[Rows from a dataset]
*-*-*
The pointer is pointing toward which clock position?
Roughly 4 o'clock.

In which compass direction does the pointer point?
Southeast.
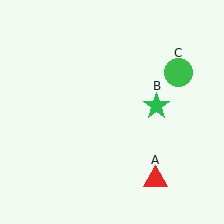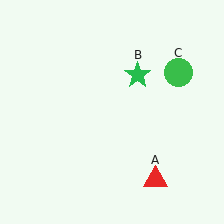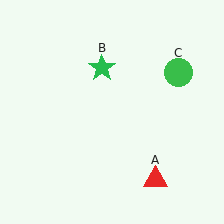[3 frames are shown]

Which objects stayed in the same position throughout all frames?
Red triangle (object A) and green circle (object C) remained stationary.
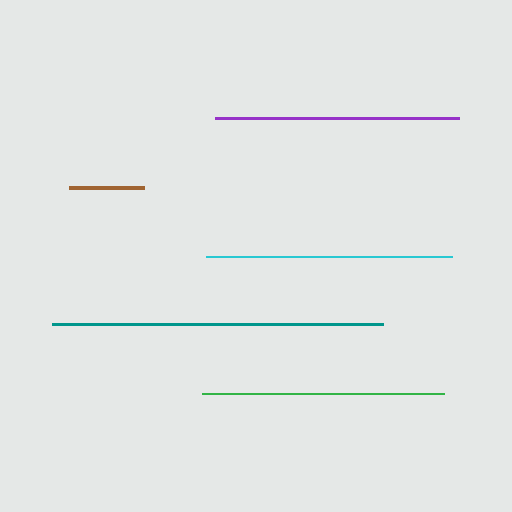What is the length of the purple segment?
The purple segment is approximately 244 pixels long.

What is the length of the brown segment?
The brown segment is approximately 75 pixels long.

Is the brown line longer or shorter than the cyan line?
The cyan line is longer than the brown line.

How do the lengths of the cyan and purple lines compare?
The cyan and purple lines are approximately the same length.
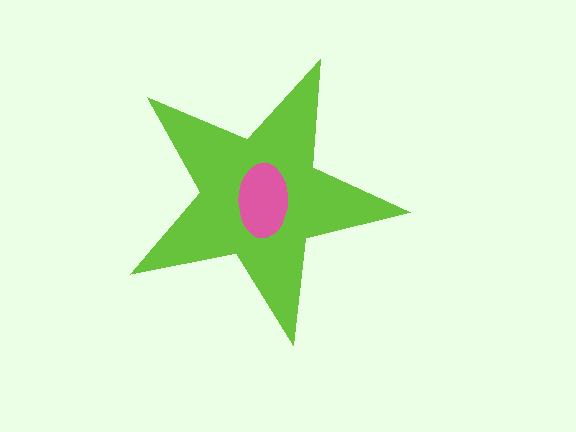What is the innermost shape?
The pink ellipse.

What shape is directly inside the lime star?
The pink ellipse.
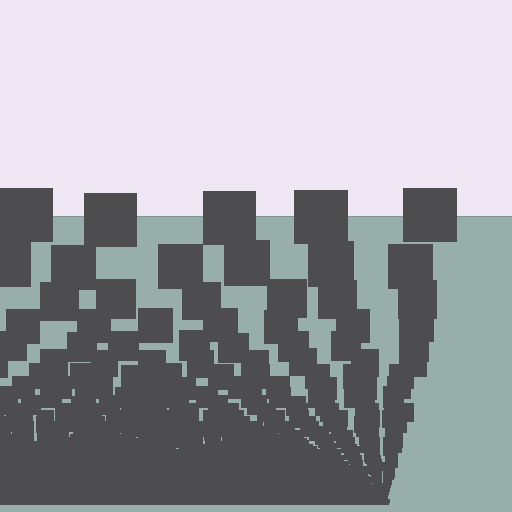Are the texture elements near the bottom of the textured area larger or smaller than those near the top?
Smaller. The gradient is inverted — elements near the bottom are smaller and denser.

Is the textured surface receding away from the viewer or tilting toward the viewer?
The surface appears to tilt toward the viewer. Texture elements get larger and sparser toward the top.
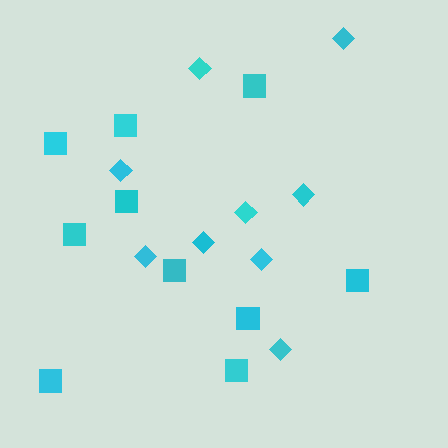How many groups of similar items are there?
There are 2 groups: one group of squares (10) and one group of diamonds (9).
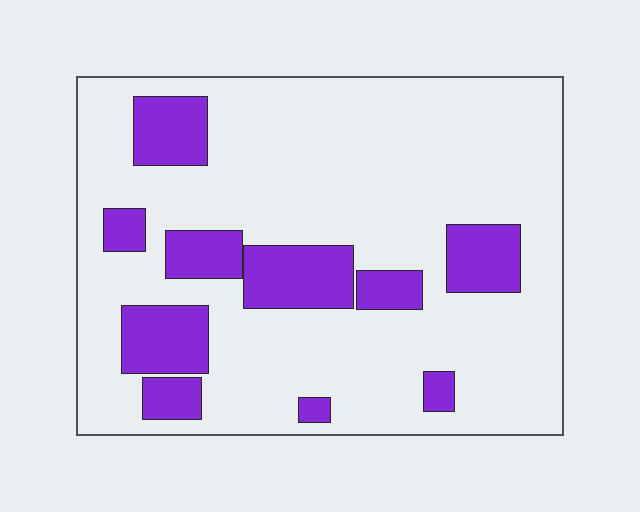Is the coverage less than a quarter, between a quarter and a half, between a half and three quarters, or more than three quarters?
Less than a quarter.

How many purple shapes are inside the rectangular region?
10.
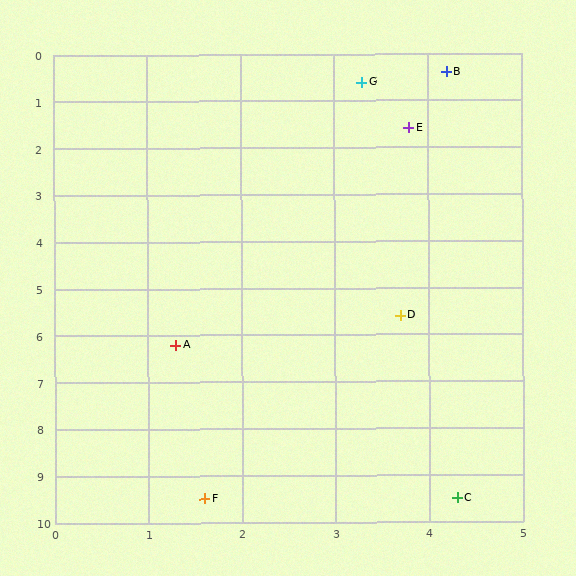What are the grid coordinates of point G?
Point G is at approximately (3.3, 0.6).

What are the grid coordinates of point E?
Point E is at approximately (3.8, 1.6).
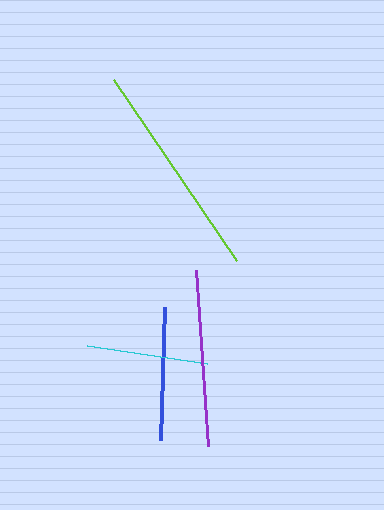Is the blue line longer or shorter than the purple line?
The purple line is longer than the blue line.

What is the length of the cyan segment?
The cyan segment is approximately 121 pixels long.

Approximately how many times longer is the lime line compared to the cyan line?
The lime line is approximately 1.8 times the length of the cyan line.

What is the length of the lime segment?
The lime segment is approximately 219 pixels long.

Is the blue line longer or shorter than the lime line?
The lime line is longer than the blue line.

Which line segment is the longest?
The lime line is the longest at approximately 219 pixels.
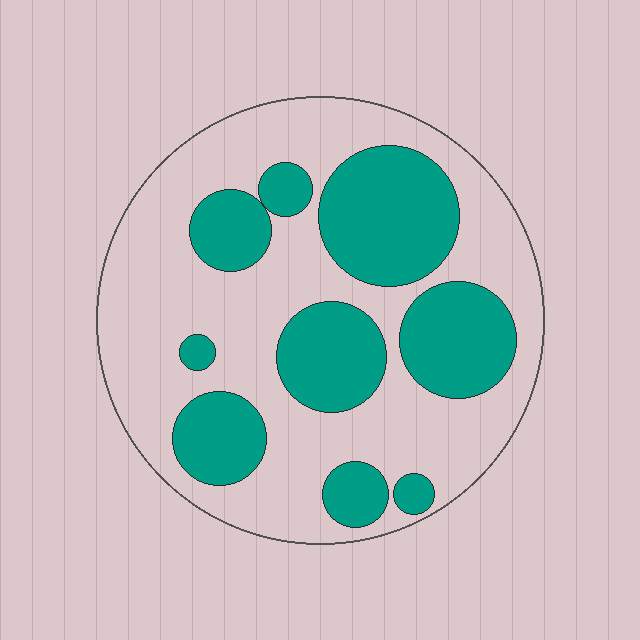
*-*-*
• _PROBLEM DETAILS_:
Repeat the material above in full and exactly, apart from the pictures.

• _TASK RESULT_:
The pointer is pointing toward which clock position?
Roughly 4 o'clock.

In which compass direction does the pointer point?
Southeast.
[3 frames are shown]

Which objects stayed in the same position throughout all frames?
Red triangle (object A) and green circle (object C) remained stationary.
What is the length of the purple segment?
The purple segment is approximately 244 pixels long.

What is the length of the brown segment?
The brown segment is approximately 75 pixels long.

Is the brown line longer or shorter than the cyan line?
The cyan line is longer than the brown line.

How do the lengths of the cyan and purple lines compare?
The cyan and purple lines are approximately the same length.
What is the innermost shape?
The pink ellipse.

What shape is directly inside the lime star?
The pink ellipse.
Are the texture elements near the bottom of the textured area larger or smaller than those near the top?
Smaller. The gradient is inverted — elements near the bottom are smaller and denser.

Is the textured surface receding away from the viewer or tilting toward the viewer?
The surface appears to tilt toward the viewer. Texture elements get larger and sparser toward the top.
How many groups of similar items are there?
There are 2 groups: one group of squares (10) and one group of diamonds (9).
Is the coverage less than a quarter, between a quarter and a half, between a half and three quarters, or more than three quarters?
Less than a quarter.

How many purple shapes are inside the rectangular region?
10.
What are the grid coordinates of point G?
Point G is at approximately (3.3, 0.6).

What are the grid coordinates of point E?
Point E is at approximately (3.8, 1.6).
Is the blue line longer or shorter than the purple line?
The purple line is longer than the blue line.

What is the length of the cyan segment?
The cyan segment is approximately 121 pixels long.

Approximately how many times longer is the lime line compared to the cyan line?
The lime line is approximately 1.8 times the length of the cyan line.

What is the length of the lime segment?
The lime segment is approximately 219 pixels long.

Is the blue line longer or shorter than the lime line?
The lime line is longer than the blue line.

Which line segment is the longest?
The lime line is the longest at approximately 219 pixels.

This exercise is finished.